-- Directive --
Take the line that has "Do circles A and B overlap?" in it and every line after it to the end of the entries, and reproduce them exactly.

-- Supplied records --
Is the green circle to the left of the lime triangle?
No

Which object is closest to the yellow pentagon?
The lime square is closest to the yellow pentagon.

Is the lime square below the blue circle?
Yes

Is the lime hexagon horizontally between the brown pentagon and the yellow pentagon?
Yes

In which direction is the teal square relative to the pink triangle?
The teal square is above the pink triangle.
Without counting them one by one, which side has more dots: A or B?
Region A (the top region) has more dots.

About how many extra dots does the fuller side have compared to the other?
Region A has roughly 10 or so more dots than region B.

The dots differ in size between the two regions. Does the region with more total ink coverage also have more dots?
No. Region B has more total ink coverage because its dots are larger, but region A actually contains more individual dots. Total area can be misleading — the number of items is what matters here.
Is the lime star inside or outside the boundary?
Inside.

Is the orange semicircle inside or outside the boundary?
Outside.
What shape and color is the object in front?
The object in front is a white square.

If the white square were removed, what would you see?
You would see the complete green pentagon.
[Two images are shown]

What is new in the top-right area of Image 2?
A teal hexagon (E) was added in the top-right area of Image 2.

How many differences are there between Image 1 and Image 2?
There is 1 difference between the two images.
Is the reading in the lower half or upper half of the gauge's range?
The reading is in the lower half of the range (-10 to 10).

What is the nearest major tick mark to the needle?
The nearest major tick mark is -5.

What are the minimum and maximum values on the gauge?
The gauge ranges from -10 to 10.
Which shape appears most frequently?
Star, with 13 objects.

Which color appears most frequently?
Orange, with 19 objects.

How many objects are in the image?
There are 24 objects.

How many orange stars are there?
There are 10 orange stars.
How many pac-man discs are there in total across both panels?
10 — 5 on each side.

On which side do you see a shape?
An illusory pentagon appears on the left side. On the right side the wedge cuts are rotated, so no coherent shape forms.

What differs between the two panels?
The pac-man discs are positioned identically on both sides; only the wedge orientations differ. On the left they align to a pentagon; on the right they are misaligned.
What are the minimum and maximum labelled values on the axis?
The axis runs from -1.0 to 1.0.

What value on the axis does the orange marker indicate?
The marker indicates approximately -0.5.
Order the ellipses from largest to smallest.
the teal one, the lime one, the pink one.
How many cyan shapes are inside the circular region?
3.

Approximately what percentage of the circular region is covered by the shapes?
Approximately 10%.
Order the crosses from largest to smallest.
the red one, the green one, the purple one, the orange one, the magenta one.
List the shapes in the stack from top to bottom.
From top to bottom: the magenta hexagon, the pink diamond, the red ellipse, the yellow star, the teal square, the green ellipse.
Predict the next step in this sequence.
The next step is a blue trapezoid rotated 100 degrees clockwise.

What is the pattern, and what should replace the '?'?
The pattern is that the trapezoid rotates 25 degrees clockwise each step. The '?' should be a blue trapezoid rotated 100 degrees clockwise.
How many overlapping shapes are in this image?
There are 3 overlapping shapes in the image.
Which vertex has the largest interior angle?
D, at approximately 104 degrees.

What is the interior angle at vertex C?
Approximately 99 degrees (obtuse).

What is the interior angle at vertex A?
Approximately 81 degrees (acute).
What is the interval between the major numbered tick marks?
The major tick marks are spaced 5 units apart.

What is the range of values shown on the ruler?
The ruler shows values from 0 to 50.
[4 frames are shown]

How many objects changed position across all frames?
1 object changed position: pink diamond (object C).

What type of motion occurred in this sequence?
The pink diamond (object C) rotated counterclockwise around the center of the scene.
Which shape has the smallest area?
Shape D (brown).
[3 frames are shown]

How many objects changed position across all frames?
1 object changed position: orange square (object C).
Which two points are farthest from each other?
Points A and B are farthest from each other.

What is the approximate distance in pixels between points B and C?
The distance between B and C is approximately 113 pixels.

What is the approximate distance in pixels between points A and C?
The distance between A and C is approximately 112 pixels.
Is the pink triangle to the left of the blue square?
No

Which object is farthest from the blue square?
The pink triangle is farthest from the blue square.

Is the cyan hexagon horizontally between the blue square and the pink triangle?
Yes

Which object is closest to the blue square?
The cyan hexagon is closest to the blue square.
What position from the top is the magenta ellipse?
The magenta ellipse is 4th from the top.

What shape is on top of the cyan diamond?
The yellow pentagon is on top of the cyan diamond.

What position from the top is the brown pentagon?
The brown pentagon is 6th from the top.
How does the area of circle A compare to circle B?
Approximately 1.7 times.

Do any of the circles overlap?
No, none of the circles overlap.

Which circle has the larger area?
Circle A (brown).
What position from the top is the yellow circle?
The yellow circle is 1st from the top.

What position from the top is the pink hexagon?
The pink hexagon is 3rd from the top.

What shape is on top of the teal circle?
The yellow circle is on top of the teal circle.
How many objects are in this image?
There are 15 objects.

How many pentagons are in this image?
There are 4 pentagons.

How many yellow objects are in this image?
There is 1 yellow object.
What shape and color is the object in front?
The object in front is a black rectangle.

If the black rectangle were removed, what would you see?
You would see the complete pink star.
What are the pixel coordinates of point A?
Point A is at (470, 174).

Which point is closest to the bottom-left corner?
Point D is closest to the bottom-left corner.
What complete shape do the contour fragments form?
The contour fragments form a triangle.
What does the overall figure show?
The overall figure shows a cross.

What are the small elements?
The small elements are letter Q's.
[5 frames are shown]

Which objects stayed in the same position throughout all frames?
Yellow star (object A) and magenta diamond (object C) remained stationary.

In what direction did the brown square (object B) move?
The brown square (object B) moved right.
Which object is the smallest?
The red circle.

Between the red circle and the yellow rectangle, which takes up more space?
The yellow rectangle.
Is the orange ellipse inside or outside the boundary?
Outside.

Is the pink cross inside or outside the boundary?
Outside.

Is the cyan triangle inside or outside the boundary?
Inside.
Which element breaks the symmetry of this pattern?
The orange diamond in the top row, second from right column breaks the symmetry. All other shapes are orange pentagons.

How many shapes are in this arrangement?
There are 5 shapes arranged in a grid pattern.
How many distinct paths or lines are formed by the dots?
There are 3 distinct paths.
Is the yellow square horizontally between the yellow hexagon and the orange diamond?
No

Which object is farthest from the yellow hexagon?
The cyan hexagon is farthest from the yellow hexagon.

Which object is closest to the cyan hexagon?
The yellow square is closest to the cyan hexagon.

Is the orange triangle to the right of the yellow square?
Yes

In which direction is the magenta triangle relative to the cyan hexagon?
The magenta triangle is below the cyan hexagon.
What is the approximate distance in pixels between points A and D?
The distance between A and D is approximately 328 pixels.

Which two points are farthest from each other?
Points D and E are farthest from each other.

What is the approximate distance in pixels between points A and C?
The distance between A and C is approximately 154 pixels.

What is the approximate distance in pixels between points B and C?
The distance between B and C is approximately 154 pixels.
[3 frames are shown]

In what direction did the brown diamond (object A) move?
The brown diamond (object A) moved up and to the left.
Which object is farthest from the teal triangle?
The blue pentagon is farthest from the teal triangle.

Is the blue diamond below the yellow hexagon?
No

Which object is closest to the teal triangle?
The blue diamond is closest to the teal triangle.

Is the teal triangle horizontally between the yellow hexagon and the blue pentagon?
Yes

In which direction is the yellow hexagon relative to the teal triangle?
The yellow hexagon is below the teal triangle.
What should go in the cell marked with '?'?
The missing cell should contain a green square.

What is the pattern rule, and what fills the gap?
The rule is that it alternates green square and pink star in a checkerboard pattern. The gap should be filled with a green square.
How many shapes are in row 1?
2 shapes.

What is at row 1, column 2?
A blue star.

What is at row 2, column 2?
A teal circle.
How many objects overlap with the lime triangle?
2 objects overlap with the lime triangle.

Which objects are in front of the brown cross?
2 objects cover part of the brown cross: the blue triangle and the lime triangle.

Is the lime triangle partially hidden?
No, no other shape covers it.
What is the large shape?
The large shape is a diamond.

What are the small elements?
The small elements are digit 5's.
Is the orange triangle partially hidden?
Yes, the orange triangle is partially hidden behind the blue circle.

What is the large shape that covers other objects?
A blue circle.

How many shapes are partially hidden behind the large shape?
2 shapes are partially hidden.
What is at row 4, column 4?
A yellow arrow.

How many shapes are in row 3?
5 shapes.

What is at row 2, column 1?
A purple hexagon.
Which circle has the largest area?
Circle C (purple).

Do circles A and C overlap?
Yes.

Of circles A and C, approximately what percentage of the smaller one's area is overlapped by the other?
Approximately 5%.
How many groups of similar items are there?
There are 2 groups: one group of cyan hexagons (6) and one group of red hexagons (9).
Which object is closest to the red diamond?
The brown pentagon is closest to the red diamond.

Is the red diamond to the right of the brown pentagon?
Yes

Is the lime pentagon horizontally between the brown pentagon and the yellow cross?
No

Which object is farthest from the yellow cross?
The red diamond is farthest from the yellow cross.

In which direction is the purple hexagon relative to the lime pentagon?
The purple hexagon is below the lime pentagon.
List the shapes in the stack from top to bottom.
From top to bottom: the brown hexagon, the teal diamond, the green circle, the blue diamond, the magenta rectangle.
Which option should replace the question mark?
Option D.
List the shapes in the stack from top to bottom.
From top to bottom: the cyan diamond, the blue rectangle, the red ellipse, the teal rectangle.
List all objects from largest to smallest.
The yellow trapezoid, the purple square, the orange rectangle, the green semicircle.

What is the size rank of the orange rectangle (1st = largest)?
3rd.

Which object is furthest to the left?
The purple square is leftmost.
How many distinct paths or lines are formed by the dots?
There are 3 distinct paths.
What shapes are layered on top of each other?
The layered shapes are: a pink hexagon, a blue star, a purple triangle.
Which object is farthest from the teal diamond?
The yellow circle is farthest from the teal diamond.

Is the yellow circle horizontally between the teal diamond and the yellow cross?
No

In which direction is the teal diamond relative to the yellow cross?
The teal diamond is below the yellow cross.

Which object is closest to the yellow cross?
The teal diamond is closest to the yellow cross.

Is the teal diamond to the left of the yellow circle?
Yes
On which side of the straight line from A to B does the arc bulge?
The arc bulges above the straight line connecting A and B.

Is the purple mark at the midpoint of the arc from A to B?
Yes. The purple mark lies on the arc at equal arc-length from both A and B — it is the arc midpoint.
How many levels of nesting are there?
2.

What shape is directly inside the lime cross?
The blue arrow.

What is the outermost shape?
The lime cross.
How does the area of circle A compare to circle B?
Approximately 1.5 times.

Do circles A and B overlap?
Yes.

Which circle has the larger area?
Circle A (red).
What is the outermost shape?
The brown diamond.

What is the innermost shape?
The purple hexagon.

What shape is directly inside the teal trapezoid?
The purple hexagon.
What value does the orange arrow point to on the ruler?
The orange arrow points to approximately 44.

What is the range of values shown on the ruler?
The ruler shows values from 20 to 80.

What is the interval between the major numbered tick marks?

-- Final result --
Do circles A and B overlap?
Yes.

Which circle has the larger area?
Circle A (red).
What is the outermost shape?
The brown diamond.

What is the innermost shape?
The purple hexagon.

What shape is directly inside the teal trapezoid?
The purple hexagon.
What value does the orange arrow point to on the ruler?
The orange arrow points to approximately 44.

What is the range of values shown on the ruler?
The ruler shows values from 20 to 80.

What is the interval between the major numbered tick marks?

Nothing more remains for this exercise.